- [REQUIREMENT]:
Only the lines from the line containing "Which direction did the green star (A) move?" to the line containing "Approximately how many times", with both of those lines, are to be repeated exactly. Leave the images out.

- [GIVEN DATA]:
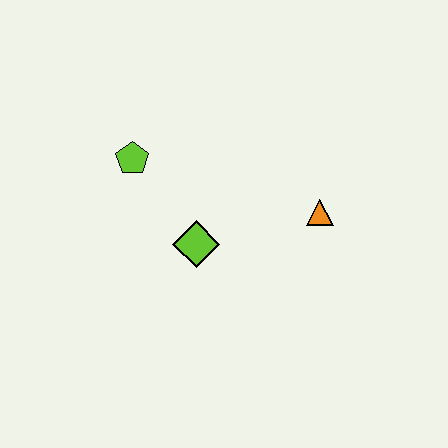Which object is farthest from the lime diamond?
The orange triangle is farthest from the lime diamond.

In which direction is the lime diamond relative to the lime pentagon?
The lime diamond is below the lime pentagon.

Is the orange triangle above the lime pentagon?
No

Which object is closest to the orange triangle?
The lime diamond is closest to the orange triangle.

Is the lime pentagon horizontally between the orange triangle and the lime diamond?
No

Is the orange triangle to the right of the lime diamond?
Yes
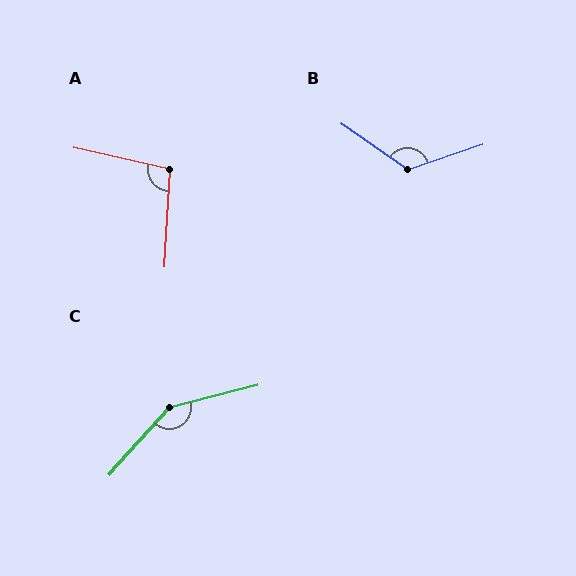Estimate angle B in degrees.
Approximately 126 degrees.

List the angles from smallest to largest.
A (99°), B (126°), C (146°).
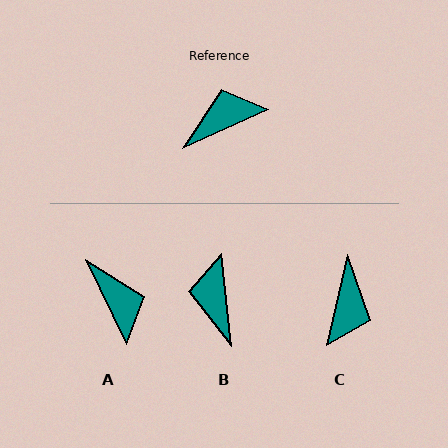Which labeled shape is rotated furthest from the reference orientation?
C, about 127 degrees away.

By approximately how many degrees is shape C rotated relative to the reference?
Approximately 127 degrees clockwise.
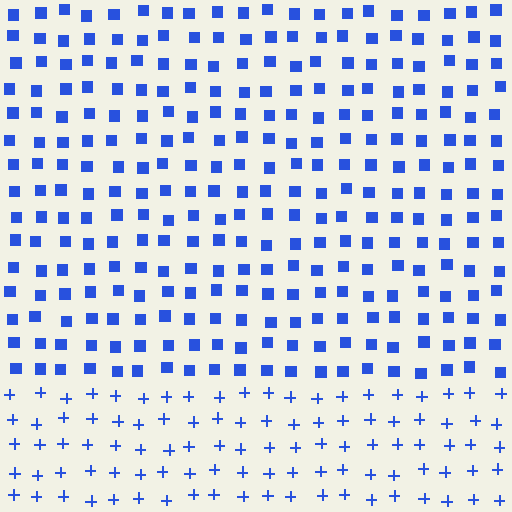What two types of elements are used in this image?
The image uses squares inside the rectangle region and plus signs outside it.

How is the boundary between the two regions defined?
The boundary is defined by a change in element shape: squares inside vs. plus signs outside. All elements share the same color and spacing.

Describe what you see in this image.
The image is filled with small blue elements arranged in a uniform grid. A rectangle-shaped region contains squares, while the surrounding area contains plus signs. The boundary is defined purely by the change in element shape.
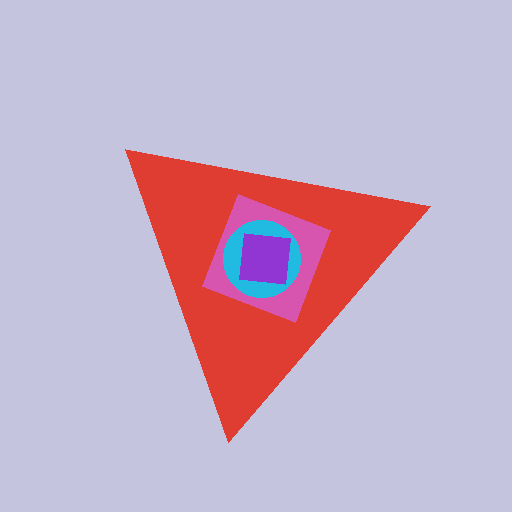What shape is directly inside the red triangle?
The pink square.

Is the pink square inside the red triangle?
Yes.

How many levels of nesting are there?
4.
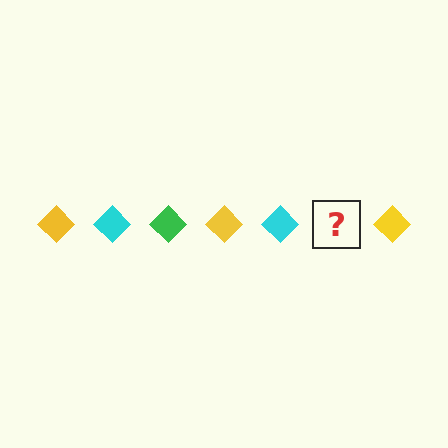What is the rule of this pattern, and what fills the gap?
* * *
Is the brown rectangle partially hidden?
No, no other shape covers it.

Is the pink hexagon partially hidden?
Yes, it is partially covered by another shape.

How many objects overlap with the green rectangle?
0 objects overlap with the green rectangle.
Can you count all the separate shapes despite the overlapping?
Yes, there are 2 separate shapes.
==
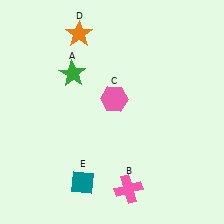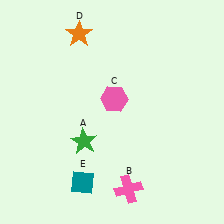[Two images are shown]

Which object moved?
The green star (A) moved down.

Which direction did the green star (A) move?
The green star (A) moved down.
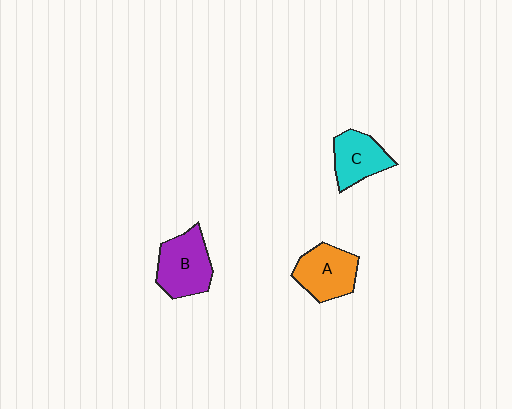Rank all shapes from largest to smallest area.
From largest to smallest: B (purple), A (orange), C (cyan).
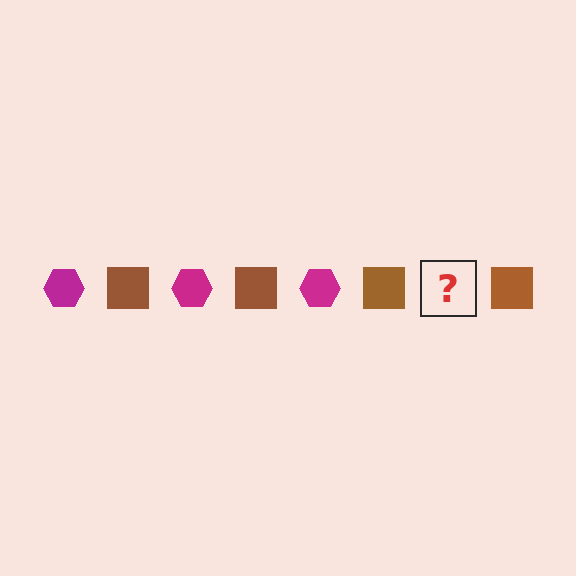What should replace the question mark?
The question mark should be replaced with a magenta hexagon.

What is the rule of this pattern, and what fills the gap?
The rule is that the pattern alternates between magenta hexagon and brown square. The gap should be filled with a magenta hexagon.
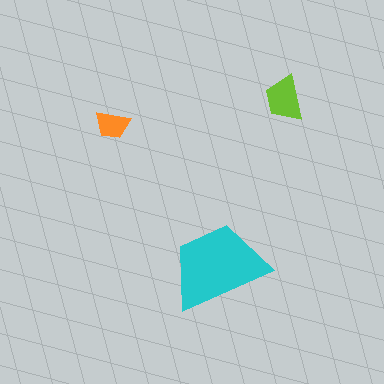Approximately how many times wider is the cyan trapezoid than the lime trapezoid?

- [ANSWER]:
Which direction did the green star (A) move?
The green star (A) moved down.
Rank all shapes from largest to smallest area.
From largest to smallest: B (purple), A (orange), C (cyan).
What should replace the question mark?
The question mark should be replaced with a magenta hexagon.

What is the rule of this pattern, and what fills the gap?
The rule is that the pattern alternates between magenta hexagon and brown square. The gap should be filled with a magenta hexagon.
Approximately how many times wider is the cyan trapezoid than the lime trapezoid?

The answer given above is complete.